YOUR ASSIGNMENT: Every picture should be left out, but the lines below must be repeated exactly.

-- SOURCE DATA follows --

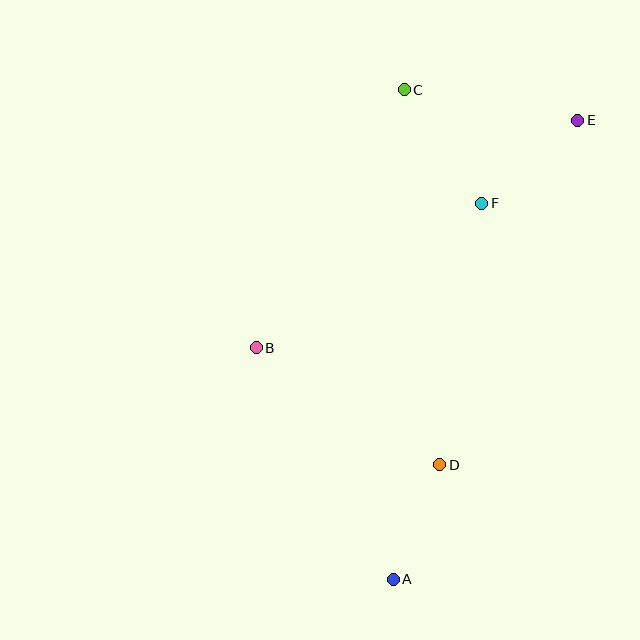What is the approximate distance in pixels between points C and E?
The distance between C and E is approximately 176 pixels.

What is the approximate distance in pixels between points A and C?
The distance between A and C is approximately 490 pixels.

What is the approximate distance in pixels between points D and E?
The distance between D and E is approximately 371 pixels.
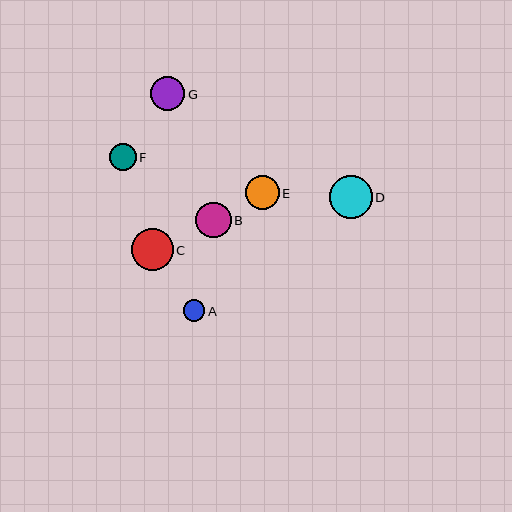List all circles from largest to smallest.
From largest to smallest: D, C, B, G, E, F, A.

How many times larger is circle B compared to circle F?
Circle B is approximately 1.3 times the size of circle F.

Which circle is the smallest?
Circle A is the smallest with a size of approximately 22 pixels.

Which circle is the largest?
Circle D is the largest with a size of approximately 42 pixels.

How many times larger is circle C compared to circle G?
Circle C is approximately 1.2 times the size of circle G.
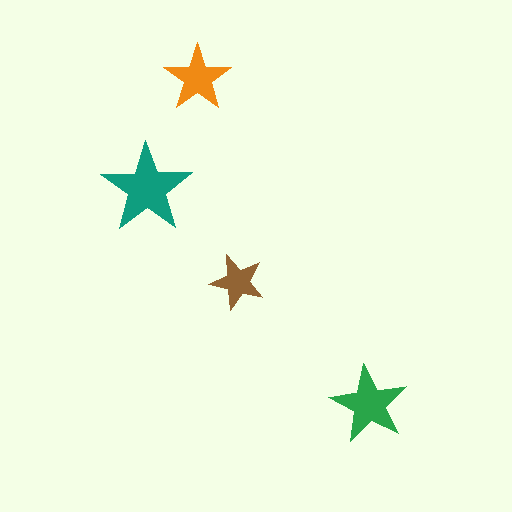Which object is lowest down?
The green star is bottommost.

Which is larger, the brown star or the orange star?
The orange one.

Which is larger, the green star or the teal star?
The teal one.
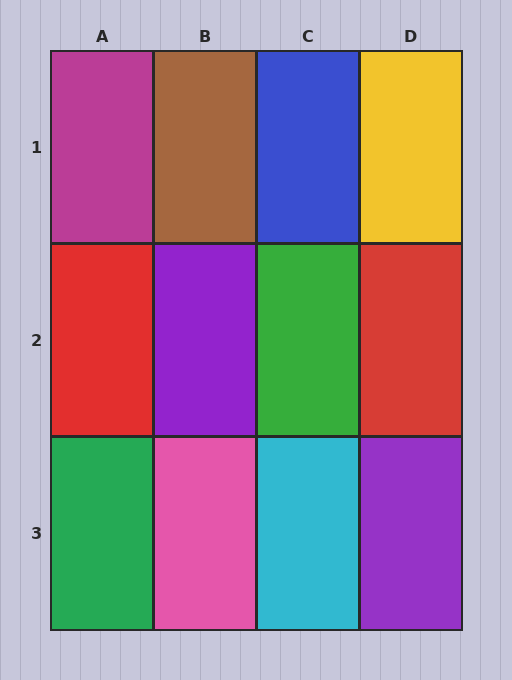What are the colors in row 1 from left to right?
Magenta, brown, blue, yellow.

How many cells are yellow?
1 cell is yellow.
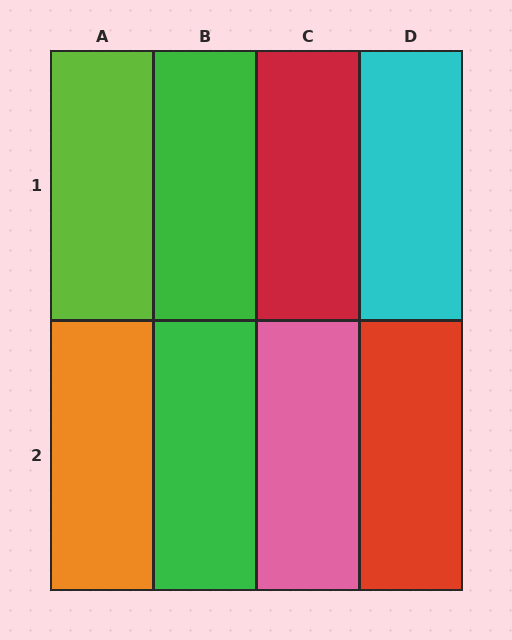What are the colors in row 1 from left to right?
Lime, green, red, cyan.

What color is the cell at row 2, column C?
Pink.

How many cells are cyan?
1 cell is cyan.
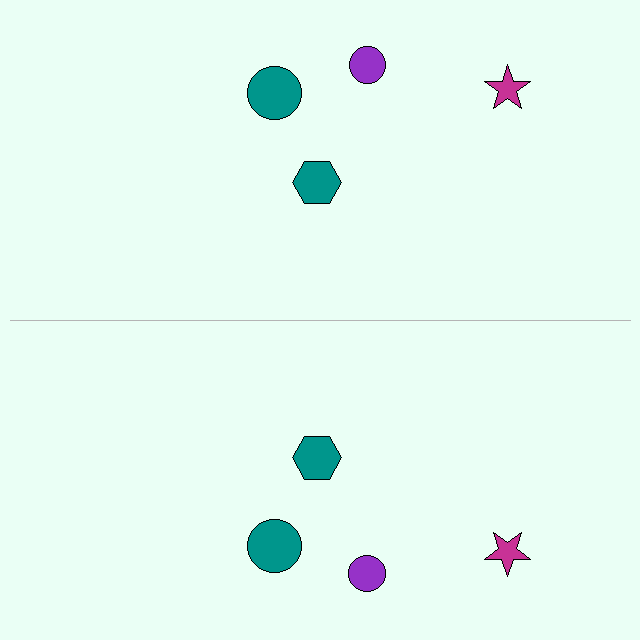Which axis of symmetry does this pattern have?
The pattern has a horizontal axis of symmetry running through the center of the image.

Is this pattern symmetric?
Yes, this pattern has bilateral (reflection) symmetry.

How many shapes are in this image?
There are 8 shapes in this image.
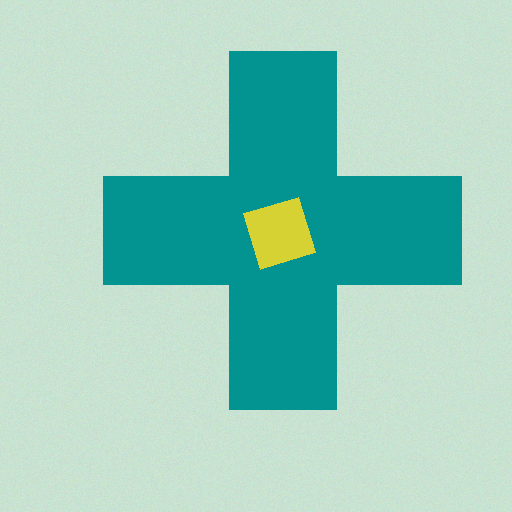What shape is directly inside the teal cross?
The yellow square.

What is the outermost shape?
The teal cross.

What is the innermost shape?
The yellow square.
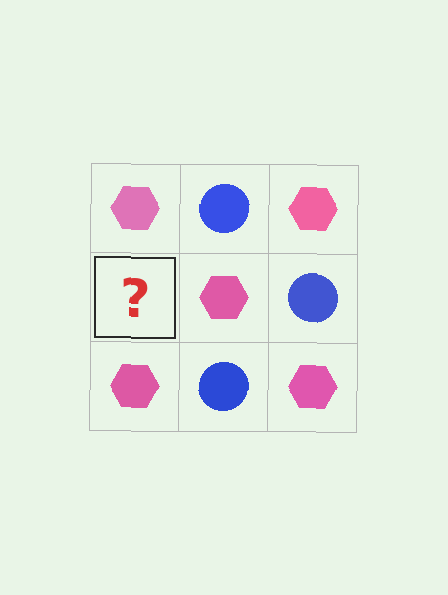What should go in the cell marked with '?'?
The missing cell should contain a blue circle.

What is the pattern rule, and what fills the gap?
The rule is that it alternates pink hexagon and blue circle in a checkerboard pattern. The gap should be filled with a blue circle.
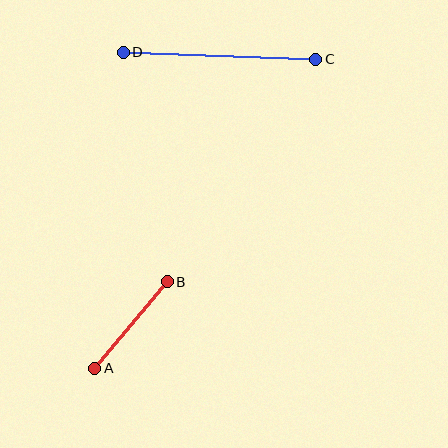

-- SOURCE DATA concluded --

TASK SOLUTION:
What is the approximate distance in pixels between points C and E?
The distance between C and E is approximately 176 pixels.

What is the approximate distance in pixels between points A and C?
The distance between A and C is approximately 490 pixels.

What is the approximate distance in pixels between points D and E?
The distance between D and E is approximately 371 pixels.
List all circles from largest to smallest.
From largest to smallest: D, C, B, G, E, F, A.

How many times larger is circle B compared to circle F?
Circle B is approximately 1.3 times the size of circle F.

Which circle is the smallest?
Circle A is the smallest with a size of approximately 22 pixels.

Which circle is the largest?
Circle D is the largest with a size of approximately 42 pixels.

How many times larger is circle C compared to circle G?
Circle C is approximately 1.2 times the size of circle G.
Which object is lowest down?
The green star is bottommost.

Which is larger, the brown star or the orange star?
The orange one.

Which is larger, the green star or the teal star?
The teal one.
What are the colors in row 1 from left to right?
Magenta, brown, blue, yellow.

How many cells are yellow?
1 cell is yellow.
What are the colors in row 1 from left to right?
Lime, green, red, cyan.

What color is the cell at row 2, column C?
Pink.

How many cells are cyan?
1 cell is cyan.
Which axis of symmetry does this pattern have?
The pattern has a horizontal axis of symmetry running through the center of the image.

Is this pattern symmetric?
Yes, this pattern has bilateral (reflection) symmetry.

How many shapes are in this image?
There are 8 shapes in this image.
What shape is directly inside the teal cross?
The yellow square.

What is the outermost shape?
The teal cross.

What is the innermost shape?
The yellow square.
What should go in the cell marked with '?'?
The missing cell should contain a blue circle.

What is the pattern rule, and what fills the gap?
The rule is that it alternates pink hexagon and blue circle in a checkerboard pattern. The gap should be filled with a blue circle.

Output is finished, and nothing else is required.